(Geometric shape question records)
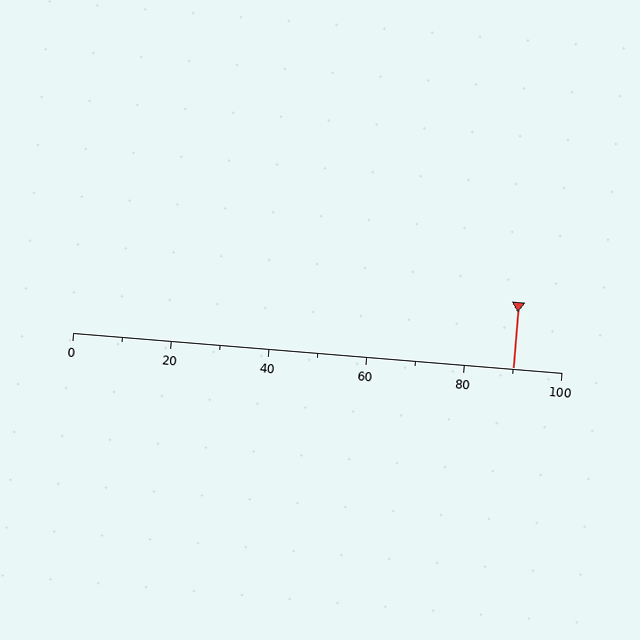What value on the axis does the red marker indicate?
The marker indicates approximately 90.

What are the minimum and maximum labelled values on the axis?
The axis runs from 0 to 100.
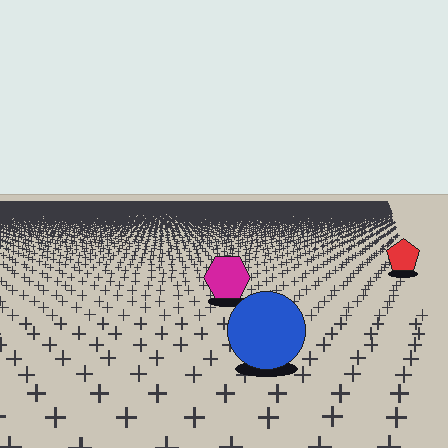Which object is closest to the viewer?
The blue circle is closest. The texture marks near it are larger and more spread out.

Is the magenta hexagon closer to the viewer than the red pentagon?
Yes. The magenta hexagon is closer — you can tell from the texture gradient: the ground texture is coarser near it.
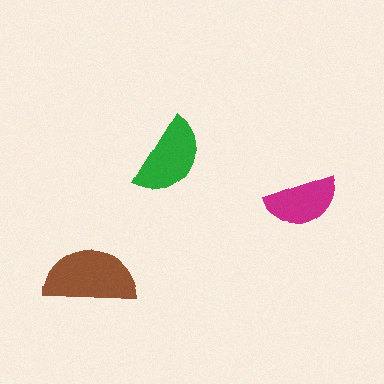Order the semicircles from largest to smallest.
the brown one, the green one, the magenta one.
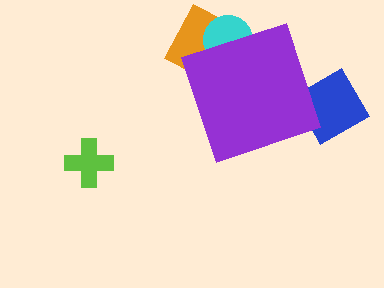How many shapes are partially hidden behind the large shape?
3 shapes are partially hidden.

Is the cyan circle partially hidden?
Yes, the cyan circle is partially hidden behind the purple diamond.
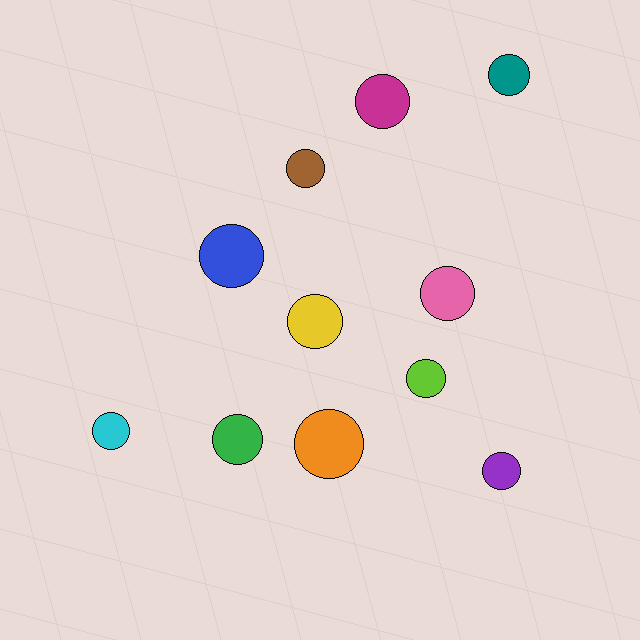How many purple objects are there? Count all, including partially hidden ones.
There is 1 purple object.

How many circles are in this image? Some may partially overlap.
There are 11 circles.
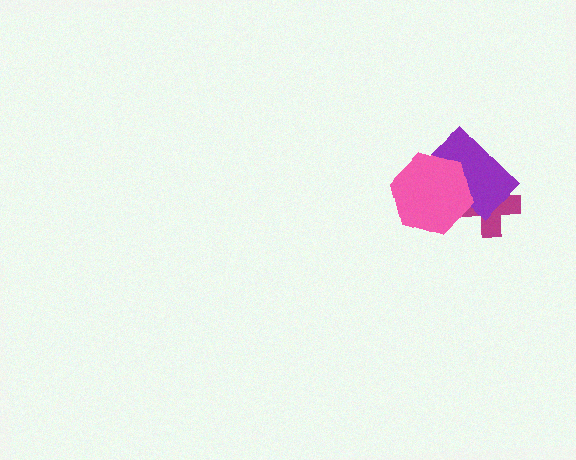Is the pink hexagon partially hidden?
No, no other shape covers it.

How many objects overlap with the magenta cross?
2 objects overlap with the magenta cross.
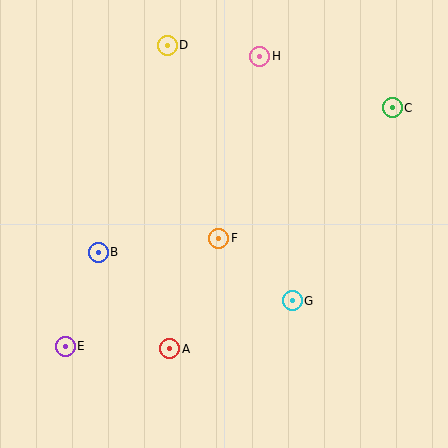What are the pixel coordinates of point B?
Point B is at (98, 252).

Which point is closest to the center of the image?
Point F at (219, 238) is closest to the center.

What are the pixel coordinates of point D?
Point D is at (167, 45).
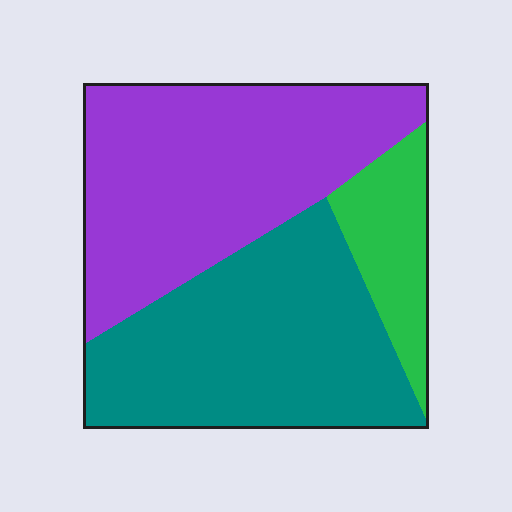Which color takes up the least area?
Green, at roughly 15%.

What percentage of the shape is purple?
Purple takes up between a third and a half of the shape.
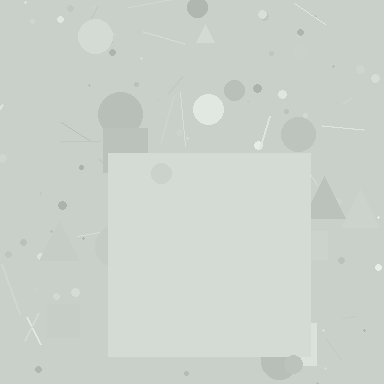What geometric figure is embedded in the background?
A square is embedded in the background.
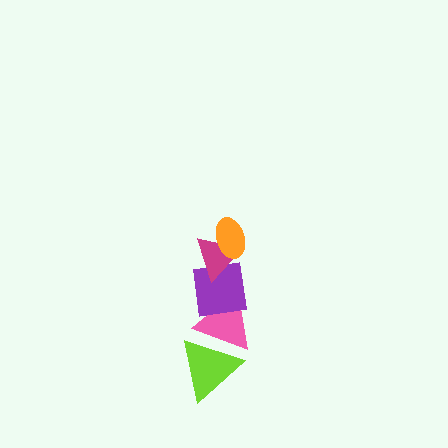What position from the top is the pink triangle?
The pink triangle is 4th from the top.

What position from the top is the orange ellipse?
The orange ellipse is 1st from the top.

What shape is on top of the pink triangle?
The purple square is on top of the pink triangle.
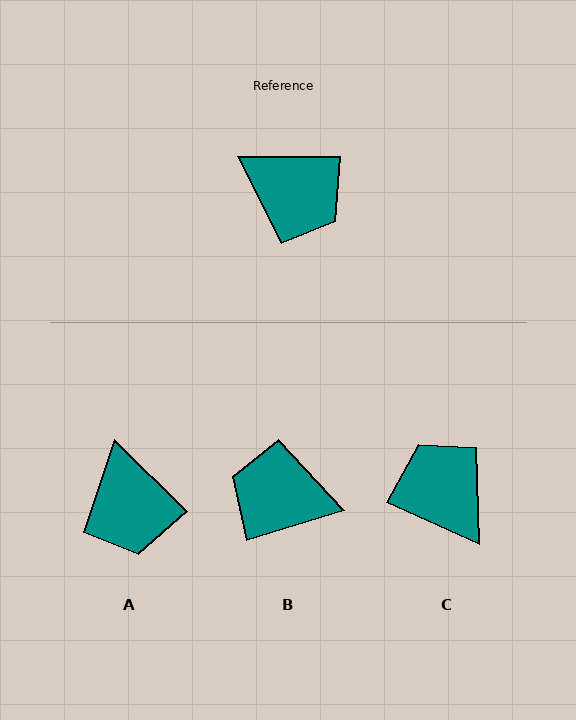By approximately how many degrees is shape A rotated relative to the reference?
Approximately 45 degrees clockwise.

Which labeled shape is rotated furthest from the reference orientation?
B, about 163 degrees away.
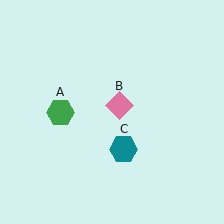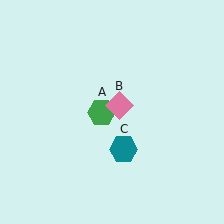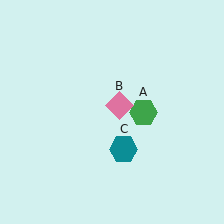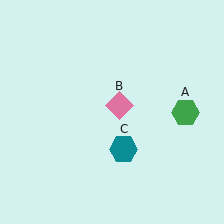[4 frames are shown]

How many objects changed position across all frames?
1 object changed position: green hexagon (object A).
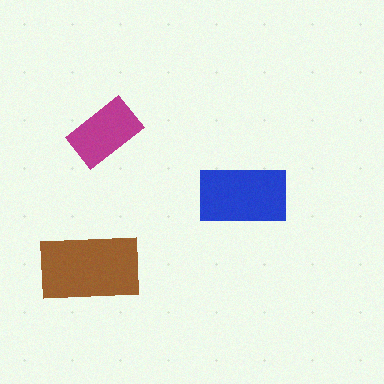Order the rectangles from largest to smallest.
the brown one, the blue one, the magenta one.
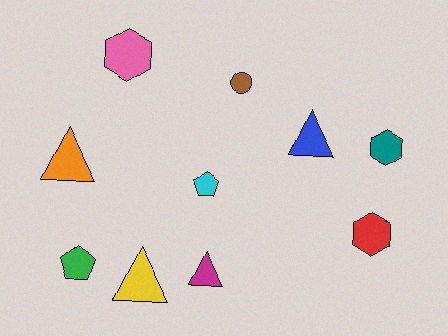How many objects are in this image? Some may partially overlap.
There are 10 objects.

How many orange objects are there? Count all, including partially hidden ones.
There is 1 orange object.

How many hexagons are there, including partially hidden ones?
There are 3 hexagons.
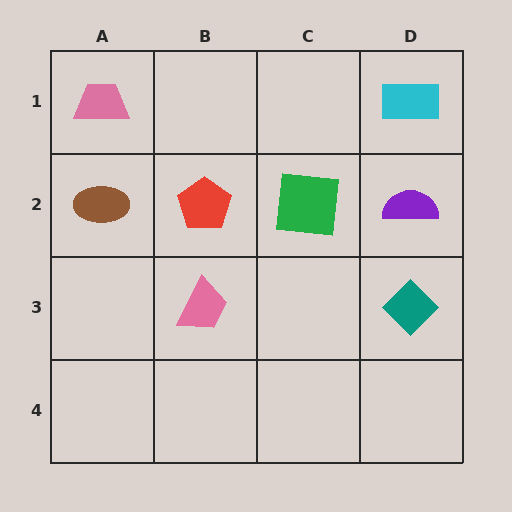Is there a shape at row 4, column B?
No, that cell is empty.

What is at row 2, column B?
A red pentagon.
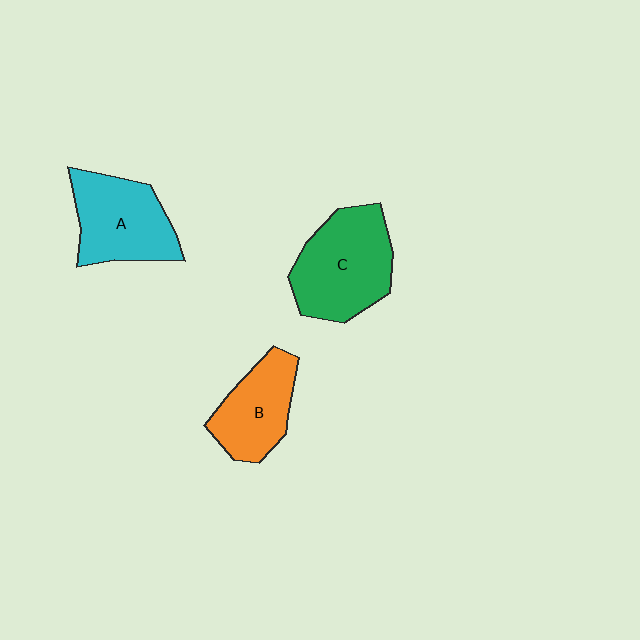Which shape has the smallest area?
Shape B (orange).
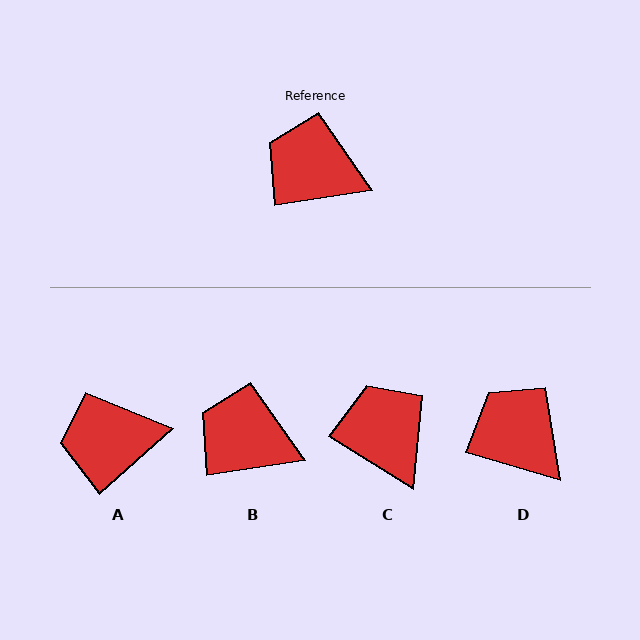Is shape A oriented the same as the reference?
No, it is off by about 33 degrees.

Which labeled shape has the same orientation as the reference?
B.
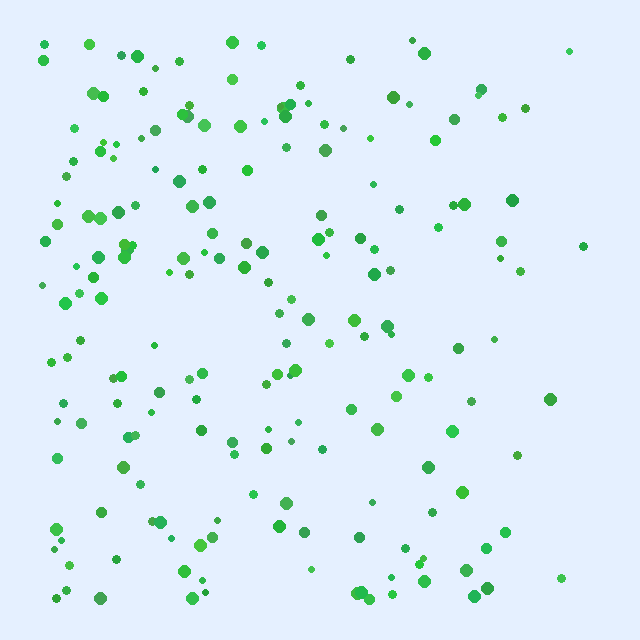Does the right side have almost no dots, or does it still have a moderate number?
Still a moderate number, just noticeably fewer than the left.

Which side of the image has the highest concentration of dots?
The left.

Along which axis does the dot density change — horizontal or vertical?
Horizontal.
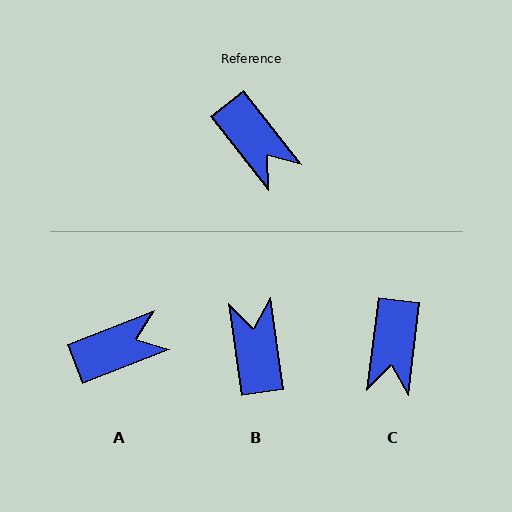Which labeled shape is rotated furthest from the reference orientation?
B, about 150 degrees away.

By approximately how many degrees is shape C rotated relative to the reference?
Approximately 45 degrees clockwise.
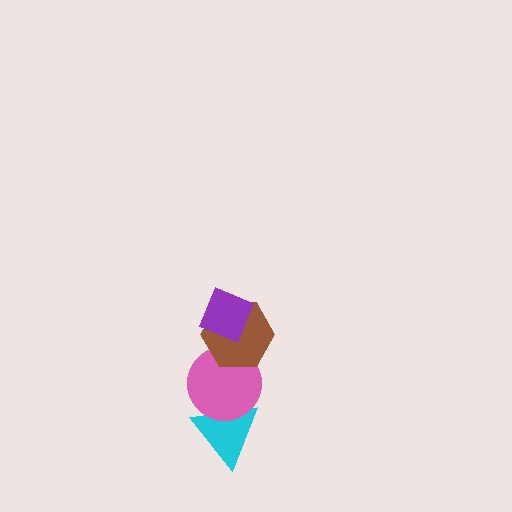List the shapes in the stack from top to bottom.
From top to bottom: the purple diamond, the brown hexagon, the pink circle, the cyan triangle.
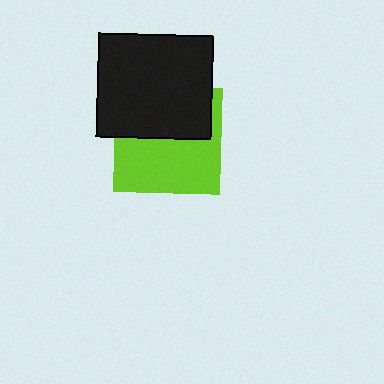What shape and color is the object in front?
The object in front is a black rectangle.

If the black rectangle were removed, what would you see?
You would see the complete lime square.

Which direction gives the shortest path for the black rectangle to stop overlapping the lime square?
Moving up gives the shortest separation.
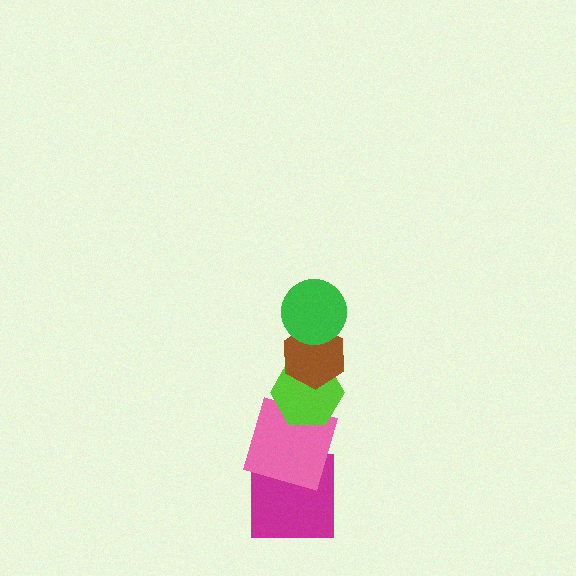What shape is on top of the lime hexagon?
The brown hexagon is on top of the lime hexagon.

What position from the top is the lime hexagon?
The lime hexagon is 3rd from the top.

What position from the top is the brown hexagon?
The brown hexagon is 2nd from the top.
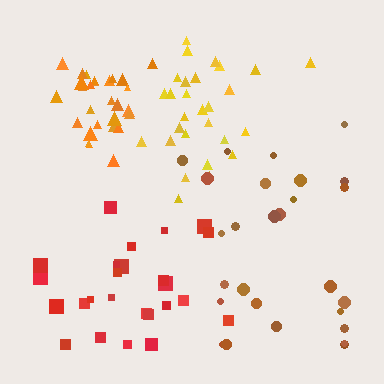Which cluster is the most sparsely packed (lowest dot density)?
Brown.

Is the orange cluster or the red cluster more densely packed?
Orange.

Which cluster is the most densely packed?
Orange.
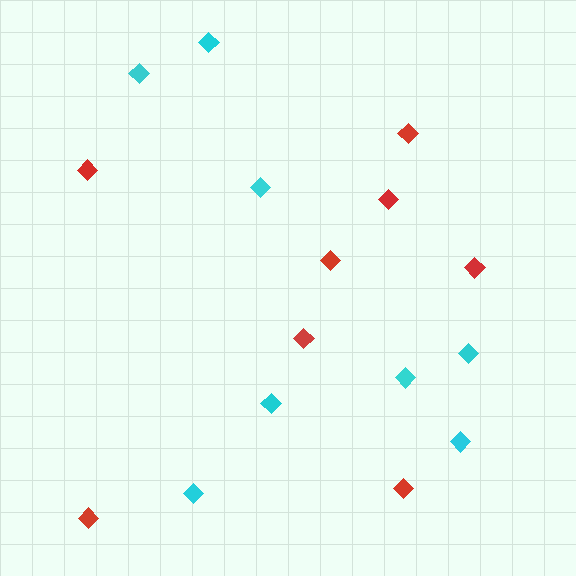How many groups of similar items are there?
There are 2 groups: one group of cyan diamonds (8) and one group of red diamonds (8).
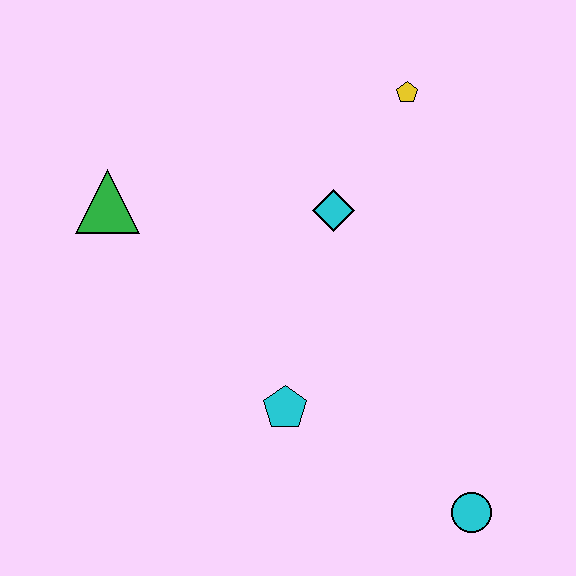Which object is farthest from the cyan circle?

### Exercise prompt
All of the material above is to be copied exactly, except for its images.

### Completed exercise
What value on the axis does the red marker indicate?
The marker indicates approximately 90.

What are the minimum and maximum labelled values on the axis?
The axis runs from 0 to 100.
Which object is closest to the viewer?
The blue circle is closest. The texture marks near it are larger and more spread out.

Is the magenta hexagon closer to the viewer than the red pentagon?
Yes. The magenta hexagon is closer — you can tell from the texture gradient: the ground texture is coarser near it.
Order the semicircles from largest to smallest.
the brown one, the green one, the magenta one.
How many shapes are partially hidden behind the large shape?
3 shapes are partially hidden.

Is the cyan circle partially hidden?
Yes, the cyan circle is partially hidden behind the purple diamond.
How many purple objects are there? Count all, including partially hidden ones.
There is 1 purple object.

How many circles are in this image? Some may partially overlap.
There are 11 circles.
Is the pink hexagon partially hidden?
No, no other shape covers it.

How many objects overlap with the magenta cross?
2 objects overlap with the magenta cross.
What are the pixel coordinates of point B?
Point B is at (98, 252).

Which point is closest to the center of the image?
Point F at (219, 238) is closest to the center.

What are the pixel coordinates of point D?
Point D is at (167, 45).
Which color takes up the least area?
Green, at roughly 15%.

What percentage of the shape is purple?
Purple takes up between a third and a half of the shape.
What geometric figure is embedded in the background?
A square is embedded in the background.
What position from the top is the pink triangle?
The pink triangle is 4th from the top.

What position from the top is the orange ellipse?
The orange ellipse is 1st from the top.

What shape is on top of the pink triangle?
The purple square is on top of the pink triangle.
By approximately how many degrees is shape A rotated relative to the reference?
Approximately 45 degrees clockwise.

Which labeled shape is rotated furthest from the reference orientation?
B, about 163 degrees away.
[4 frames are shown]

How many objects changed position across all frames?
1 object changed position: green hexagon (object A).
Order the rectangles from largest to smallest.
the brown one, the blue one, the magenta one.
How many objects are in this image? Some may partially overlap.
There are 10 objects.

How many orange objects are there? Count all, including partially hidden ones.
There is 1 orange object.

How many hexagons are there, including partially hidden ones?
There are 3 hexagons.
Is there a shape at row 4, column B?
No, that cell is empty.

What is at row 2, column B?
A red pentagon.
Which shape has the smallest area?
Shape B (orange).
Is shape A oriented the same as the reference?
No, it is off by about 33 degrees.

Which labeled shape has the same orientation as the reference?
B.
Does the right side have almost no dots, or does it still have a moderate number?
Still a moderate number, just noticeably fewer than the left.

Which side of the image has the highest concentration of dots?
The left.

Along which axis does the dot density change — horizontal or vertical?
Horizontal.
Which labeled shape is rotated furthest from the reference orientation?
B, about 150 degrees away.

By approximately how many degrees is shape C rotated relative to the reference?
Approximately 45 degrees clockwise.
List the shapes in the stack from top to bottom.
From top to bottom: the purple diamond, the brown hexagon, the pink circle, the cyan triangle.
What shape and color is the object in front?
The object in front is a black rectangle.

If the black rectangle were removed, what would you see?
You would see the complete lime square.

Which direction gives the shortest path for the black rectangle to stop overlapping the lime square?
Moving up gives the shortest separation.
What shape is on top of the lime hexagon?
The brown hexagon is on top of the lime hexagon.

What position from the top is the lime hexagon?
The lime hexagon is 3rd from the top.

What position from the top is the brown hexagon?
The brown hexagon is 2nd from the top.
Which cluster is the most sparsely packed (lowest dot density)?
Brown.

Is the orange cluster or the red cluster more densely packed?
Orange.

Which cluster is the most densely packed?
Orange.
How many groups of similar items are there?
There are 2 groups: one group of cyan diamonds (8) and one group of red diamonds (8).
Which object is farthest from the cyan circle?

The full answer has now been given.